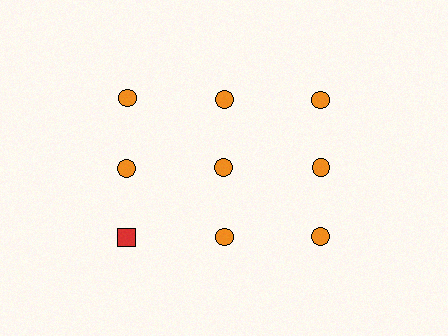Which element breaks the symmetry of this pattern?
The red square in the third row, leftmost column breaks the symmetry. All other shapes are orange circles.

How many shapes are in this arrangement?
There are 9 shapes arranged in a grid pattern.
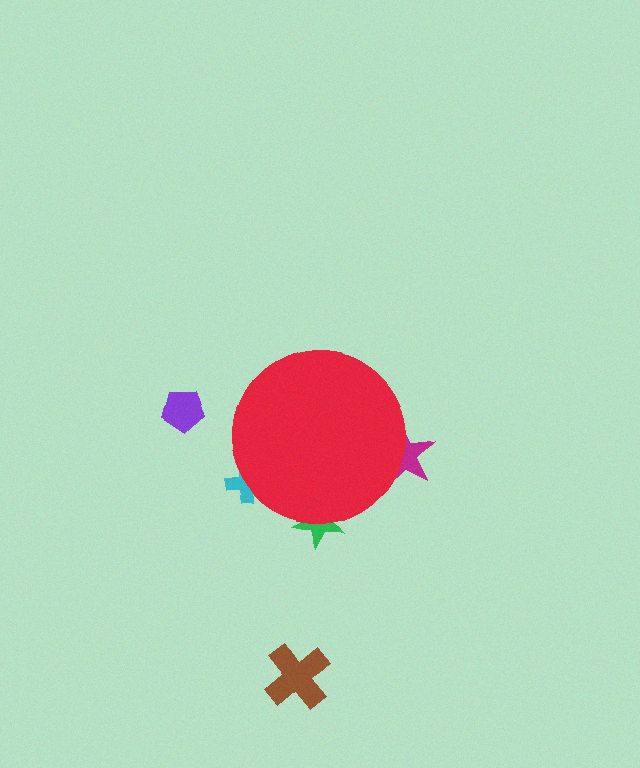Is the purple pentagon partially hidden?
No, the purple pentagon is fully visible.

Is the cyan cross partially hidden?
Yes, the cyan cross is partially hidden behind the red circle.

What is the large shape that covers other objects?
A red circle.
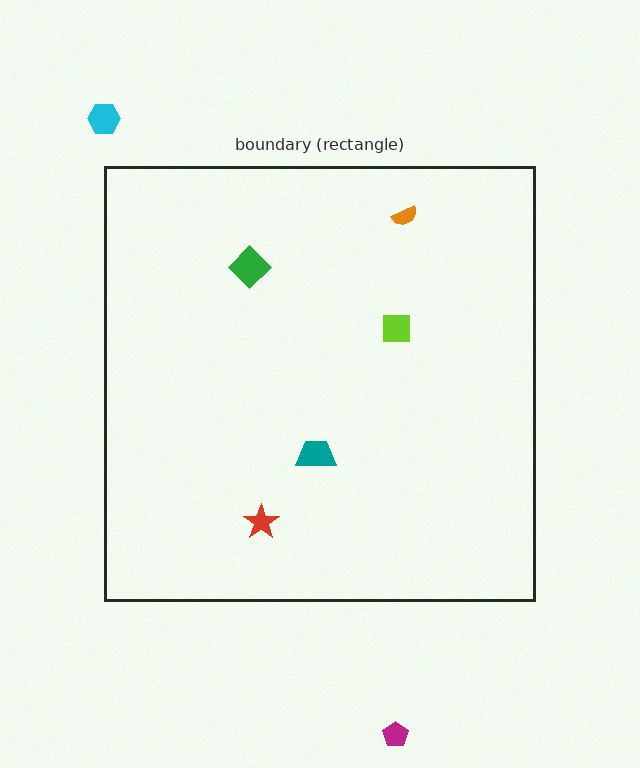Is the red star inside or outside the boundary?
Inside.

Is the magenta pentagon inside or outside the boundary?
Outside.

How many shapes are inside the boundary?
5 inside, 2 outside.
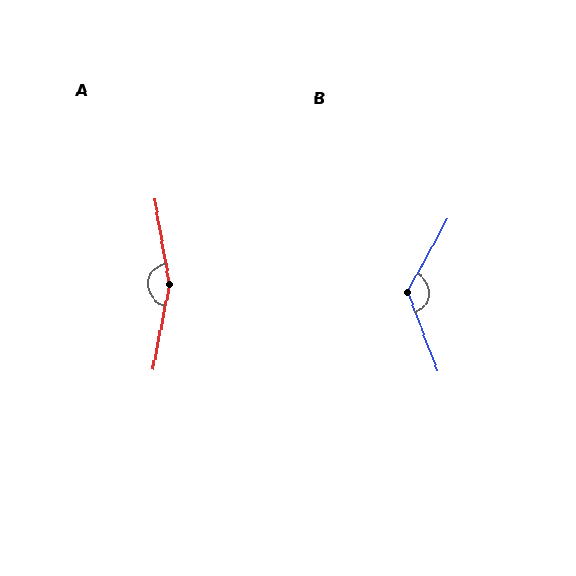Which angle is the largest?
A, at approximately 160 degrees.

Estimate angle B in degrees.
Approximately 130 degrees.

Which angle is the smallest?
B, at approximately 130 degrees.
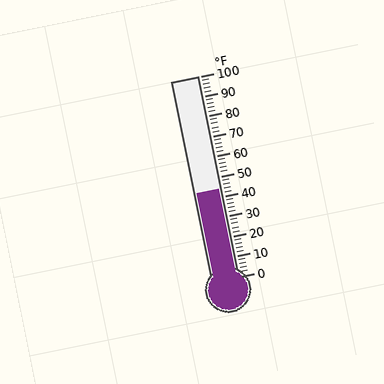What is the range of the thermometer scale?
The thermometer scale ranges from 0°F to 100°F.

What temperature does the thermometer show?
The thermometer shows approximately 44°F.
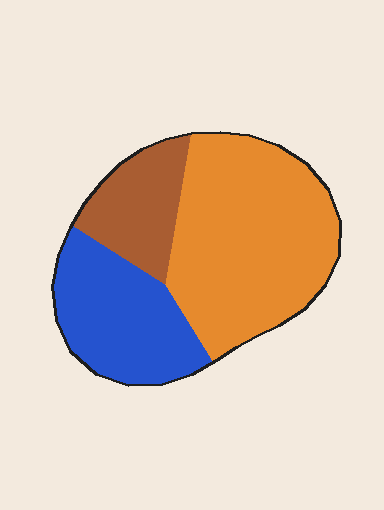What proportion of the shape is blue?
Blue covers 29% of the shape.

++++++++

Write out again the lines from the one with "Estimate angle B in degrees." through the end of the records exactly, without any of the pictures.

*FULL OUTPUT*:
Estimate angle B in degrees.
Approximately 130 degrees.

Which angle is the smallest?
B, at approximately 130 degrees.
What is the range of the thermometer scale?
The thermometer scale ranges from 0°F to 100°F.

What temperature does the thermometer show?
The thermometer shows approximately 44°F.
What proportion of the shape is blue?
Blue covers 29% of the shape.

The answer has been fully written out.